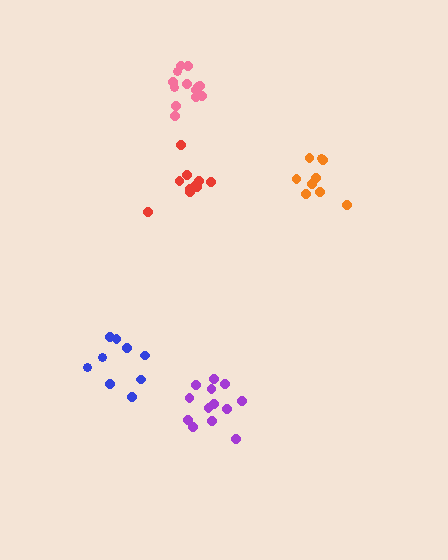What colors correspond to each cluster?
The clusters are colored: blue, pink, red, purple, orange.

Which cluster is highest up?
The pink cluster is topmost.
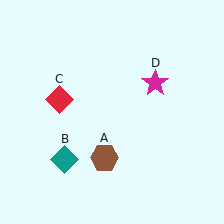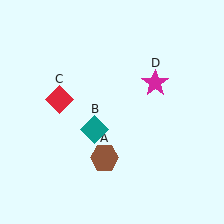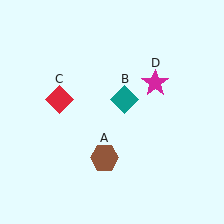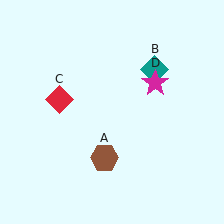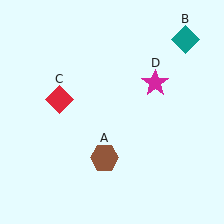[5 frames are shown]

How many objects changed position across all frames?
1 object changed position: teal diamond (object B).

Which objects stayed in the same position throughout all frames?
Brown hexagon (object A) and red diamond (object C) and magenta star (object D) remained stationary.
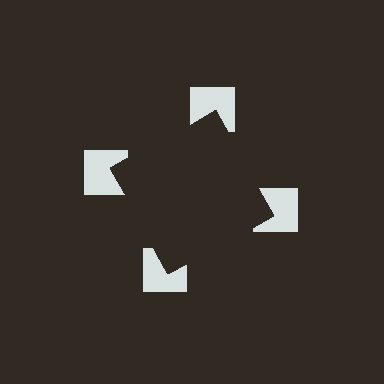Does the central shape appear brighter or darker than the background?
It typically appears slightly darker than the background, even though no actual brightness change is drawn.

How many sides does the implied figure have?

● **Exercise objective**: Everything from the line that contains "Which objects stayed" to the final line of the data is to be duplicated exactly, both ends included, except the pictures.

● **Answer to the exercise**:
Which objects stayed in the same position throughout all frames?
Brown hexagon (object A) and red diamond (object C) and magenta star (object D) remained stationary.
Does the central shape appear brighter or darker than the background?
It typically appears slightly darker than the background, even though no actual brightness change is drawn.

How many sides does the implied figure have?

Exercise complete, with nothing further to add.